Exercise prompt:
Copy exactly, and only, the lines from the one with "Which angle is the largest?" to the end of the listing; omit pictures.

Material for this task:
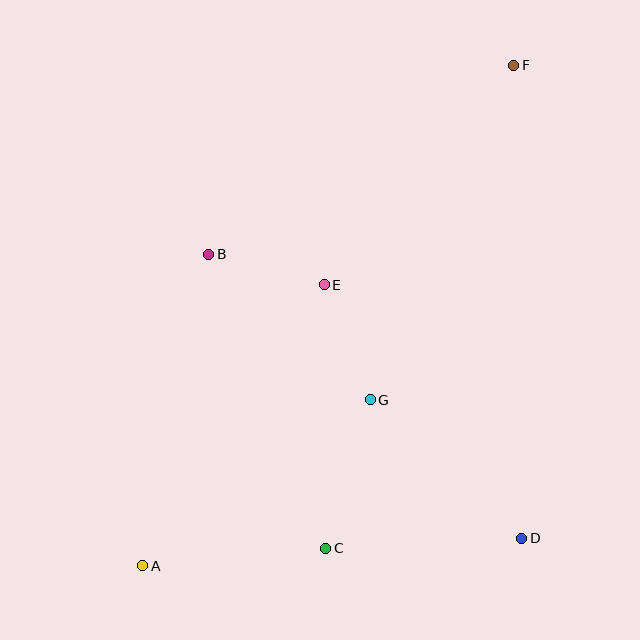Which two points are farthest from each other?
Points A and F are farthest from each other.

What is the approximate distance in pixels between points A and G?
The distance between A and G is approximately 282 pixels.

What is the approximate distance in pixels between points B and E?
The distance between B and E is approximately 119 pixels.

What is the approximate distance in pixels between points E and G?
The distance between E and G is approximately 124 pixels.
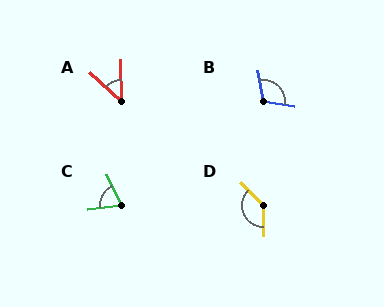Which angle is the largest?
D, at approximately 136 degrees.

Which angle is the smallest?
A, at approximately 47 degrees.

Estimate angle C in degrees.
Approximately 72 degrees.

The result:
Which angle is the largest?
D, at approximately 136 degrees.

Which angle is the smallest?
A, at approximately 47 degrees.

Estimate angle C in degrees.
Approximately 72 degrees.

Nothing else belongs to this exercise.